## YOUR GOAL
Look below for the line that contains "How many curves do the dots suggest?", then quote it and all the lines after it, exactly, with the pictures left out.

** Start of EXTRACTED ENTRIES **

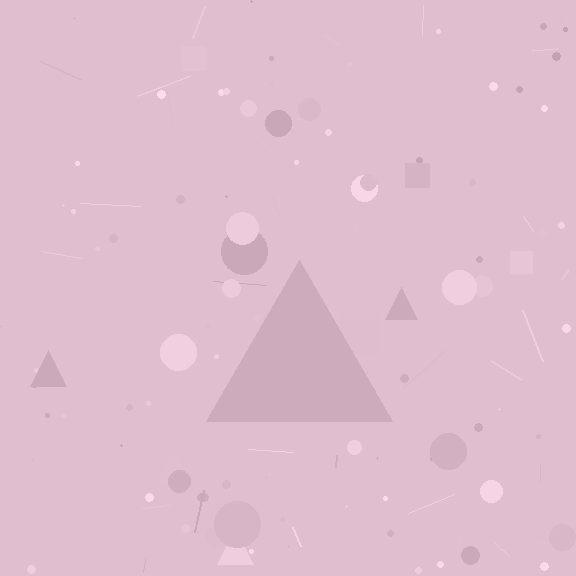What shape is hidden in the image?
A triangle is hidden in the image.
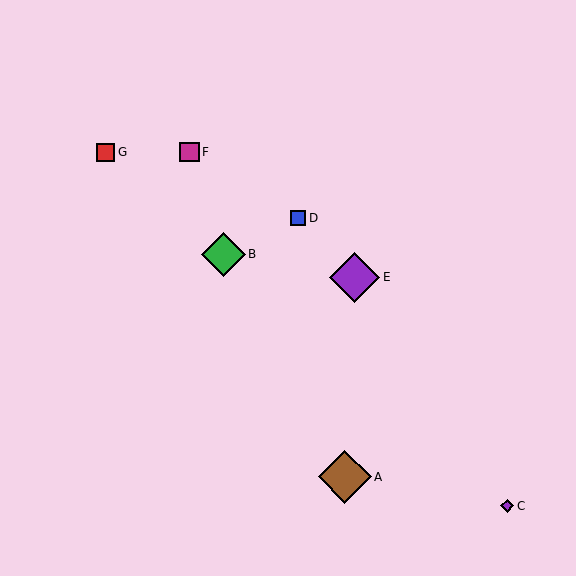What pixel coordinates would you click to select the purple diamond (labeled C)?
Click at (507, 506) to select the purple diamond C.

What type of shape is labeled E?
Shape E is a purple diamond.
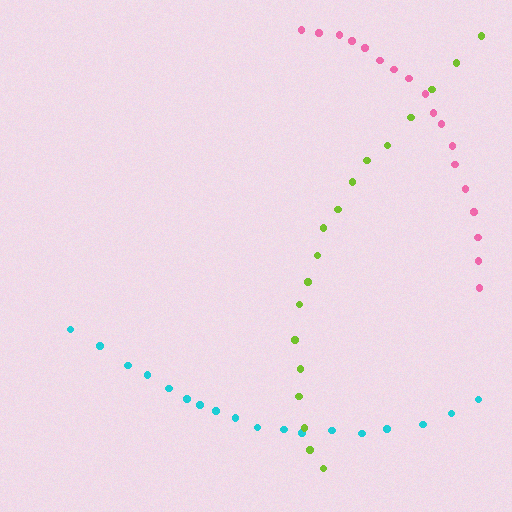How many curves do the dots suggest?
There are 3 distinct paths.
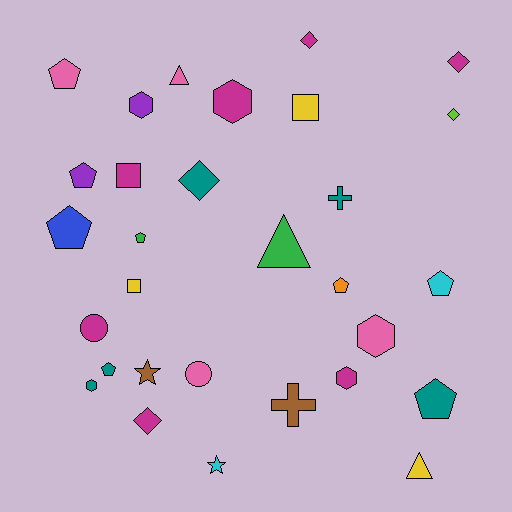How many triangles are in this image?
There are 3 triangles.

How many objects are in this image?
There are 30 objects.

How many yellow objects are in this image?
There are 3 yellow objects.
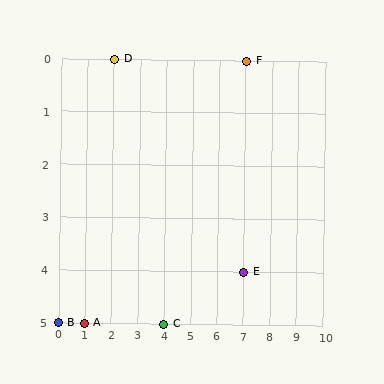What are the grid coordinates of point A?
Point A is at grid coordinates (1, 5).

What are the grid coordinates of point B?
Point B is at grid coordinates (0, 5).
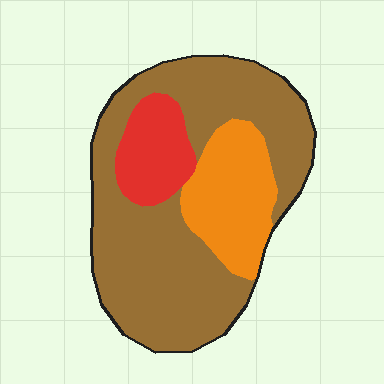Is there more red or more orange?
Orange.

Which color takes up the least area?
Red, at roughly 15%.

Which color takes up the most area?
Brown, at roughly 65%.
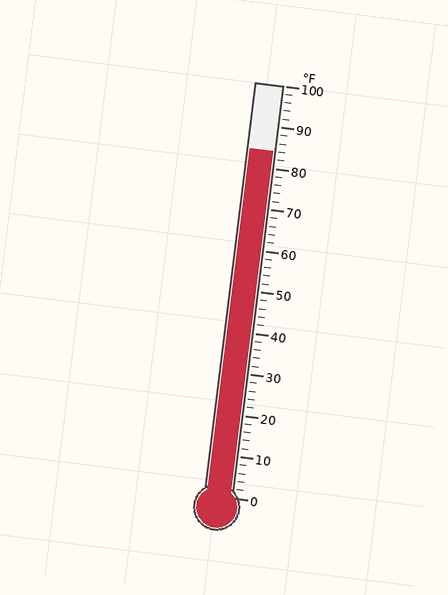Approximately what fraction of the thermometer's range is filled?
The thermometer is filled to approximately 85% of its range.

** End of EXTRACTED ENTRIES **

## EXERCISE ANSWER
How many curves do the dots suggest?
There are 3 distinct paths.
How many triangles are in this image?
There are 3 triangles.

How many objects are in this image?
There are 30 objects.

How many yellow objects are in this image?
There are 3 yellow objects.
What are the grid coordinates of point A?
Point A is at grid coordinates (1, 5).

What are the grid coordinates of point B?
Point B is at grid coordinates (0, 5).
Is there more red or more orange?
Orange.

Which color takes up the least area?
Red, at roughly 15%.

Which color takes up the most area?
Brown, at roughly 65%.
Approximately what fraction of the thermometer's range is filled?
The thermometer is filled to approximately 85% of its range.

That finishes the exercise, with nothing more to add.